*Task statement*.
Restate the data exactly as given and keep the pictures out.

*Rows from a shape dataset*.
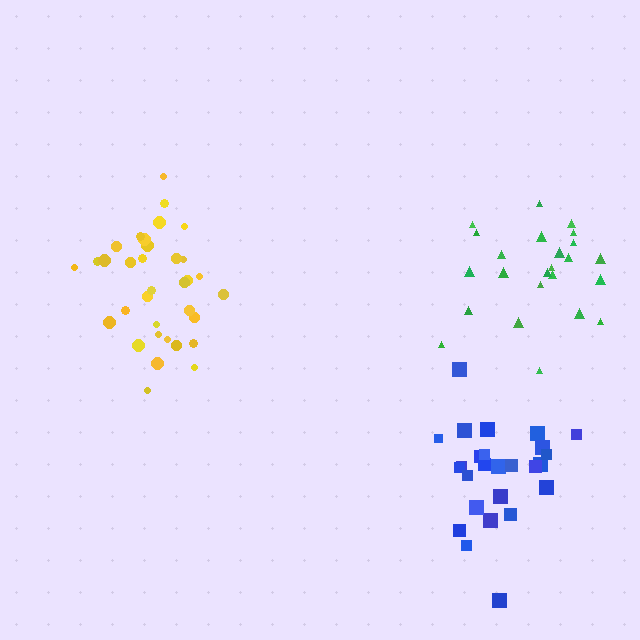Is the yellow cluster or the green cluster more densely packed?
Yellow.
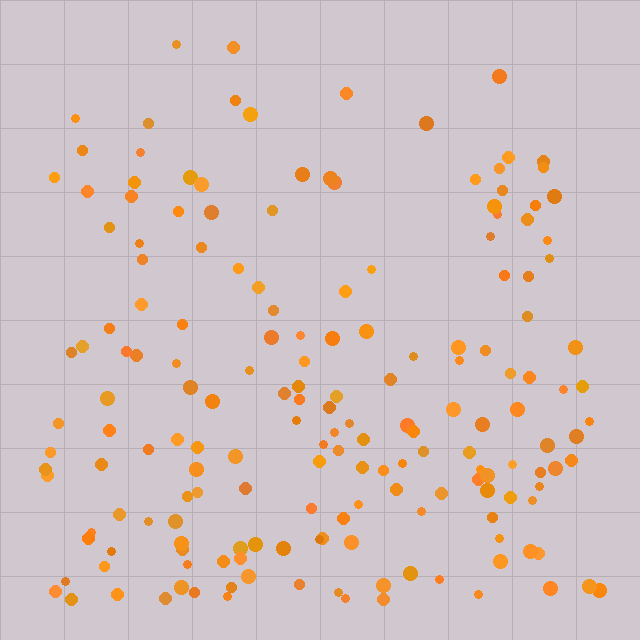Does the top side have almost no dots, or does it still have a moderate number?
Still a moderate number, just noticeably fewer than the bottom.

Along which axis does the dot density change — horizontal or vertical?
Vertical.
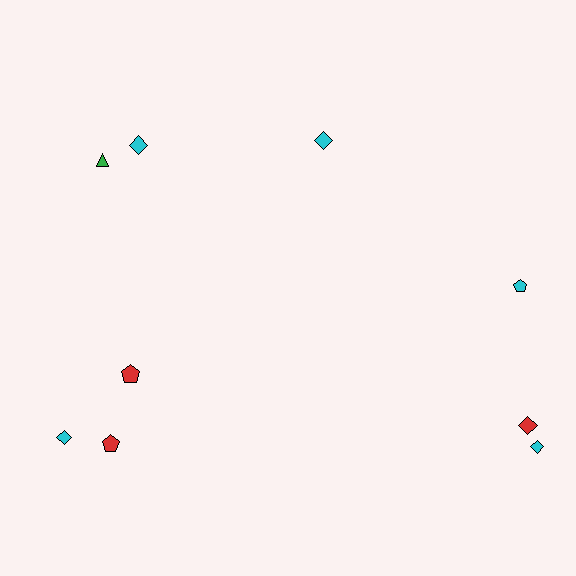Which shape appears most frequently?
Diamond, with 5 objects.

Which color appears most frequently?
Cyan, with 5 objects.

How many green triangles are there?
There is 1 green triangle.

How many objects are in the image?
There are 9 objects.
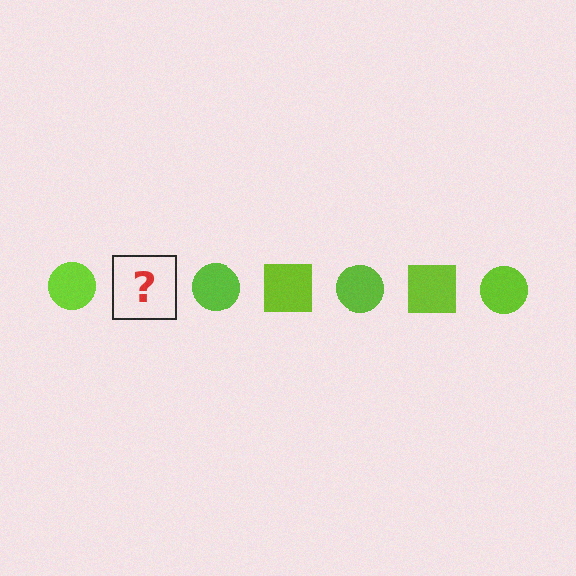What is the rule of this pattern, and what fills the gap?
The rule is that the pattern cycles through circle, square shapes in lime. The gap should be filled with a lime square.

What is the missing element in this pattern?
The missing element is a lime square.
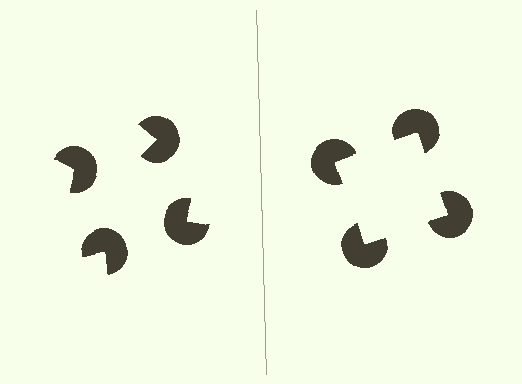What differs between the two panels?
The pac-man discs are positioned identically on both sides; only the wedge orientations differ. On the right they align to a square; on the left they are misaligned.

*Response to this task*.
Is the yellow cluster or the green cluster more densely packed?
Yellow.
Does the top side have almost no dots, or does it still have a moderate number?
Still a moderate number, just noticeably fewer than the bottom.

Along which axis does the dot density change — horizontal or vertical?
Vertical.
Which shape appears most frequently?
Diamond, with 5 objects.

Which color appears most frequently?
Cyan, with 5 objects.

How many green triangles are there?
There is 1 green triangle.

How many objects are in the image?
There are 9 objects.
What is the rule of this pattern, and what fills the gap?
The rule is that the pattern cycles through circle, square shapes in lime. The gap should be filled with a lime square.

What is the missing element in this pattern?
The missing element is a lime square.
What differs between the two panels?
The pac-man discs are positioned identically on both sides; only the wedge orientations differ. On the right they align to a square; on the left they are misaligned.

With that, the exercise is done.